[Source data]
----
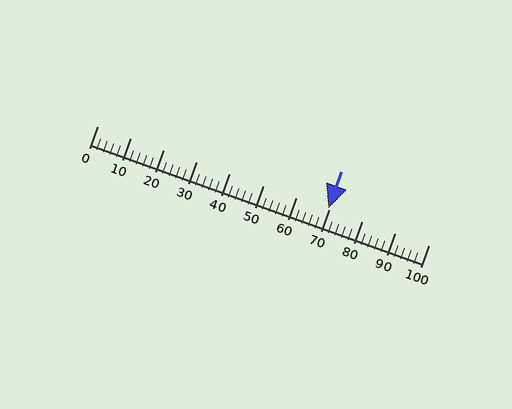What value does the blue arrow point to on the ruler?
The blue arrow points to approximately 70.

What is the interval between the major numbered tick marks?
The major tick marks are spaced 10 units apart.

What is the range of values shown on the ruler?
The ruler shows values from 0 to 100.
----
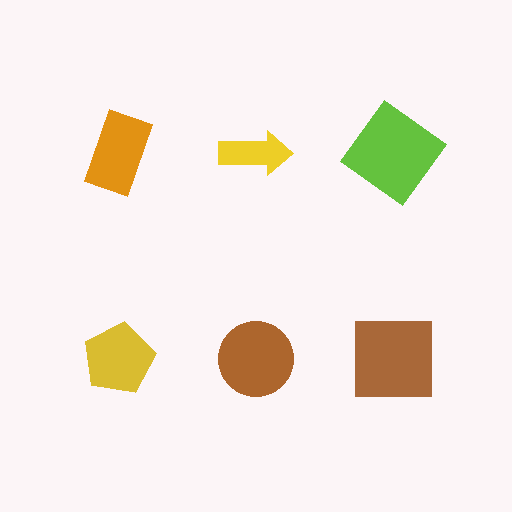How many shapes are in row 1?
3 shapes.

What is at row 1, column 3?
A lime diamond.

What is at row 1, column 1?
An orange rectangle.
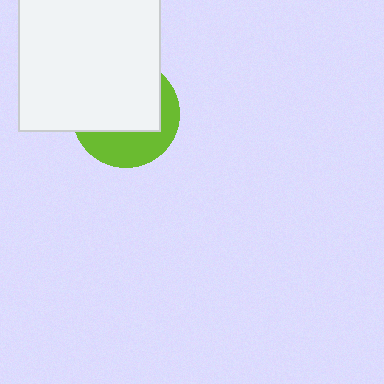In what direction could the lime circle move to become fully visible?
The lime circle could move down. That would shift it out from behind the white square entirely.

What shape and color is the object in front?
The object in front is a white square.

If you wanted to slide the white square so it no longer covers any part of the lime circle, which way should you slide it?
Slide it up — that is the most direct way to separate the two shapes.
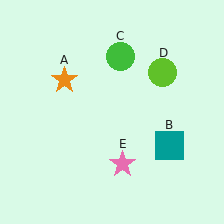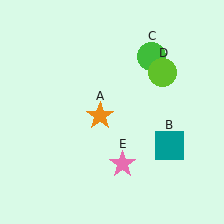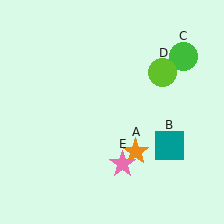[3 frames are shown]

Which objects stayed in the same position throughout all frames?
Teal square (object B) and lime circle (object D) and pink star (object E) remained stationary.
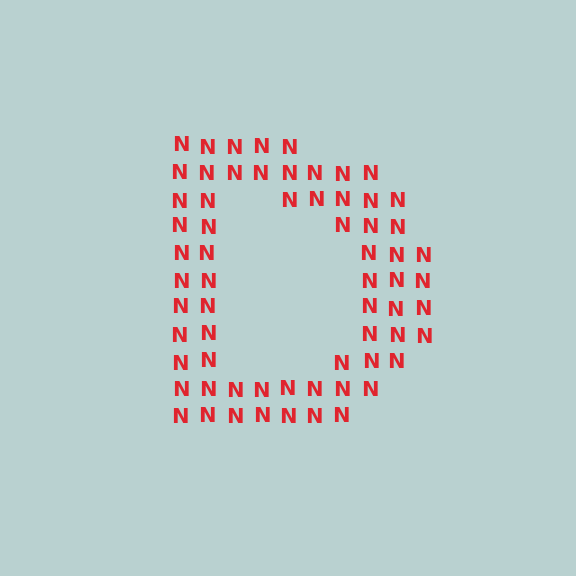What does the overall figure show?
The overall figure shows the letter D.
----
* [DIRECTION] All lines above starting at the one with "What shape and color is the object in front?" and ending at the one with "[3 frames are shown]", inclusive, are to be printed again exactly, with the pictures left out.

* [OUTPUT]
What shape and color is the object in front?
The object in front is a white square.

If you wanted to slide the white square so it no longer covers any part of the lime circle, which way should you slide it?
Slide it up — that is the most direct way to separate the two shapes.
[3 frames are shown]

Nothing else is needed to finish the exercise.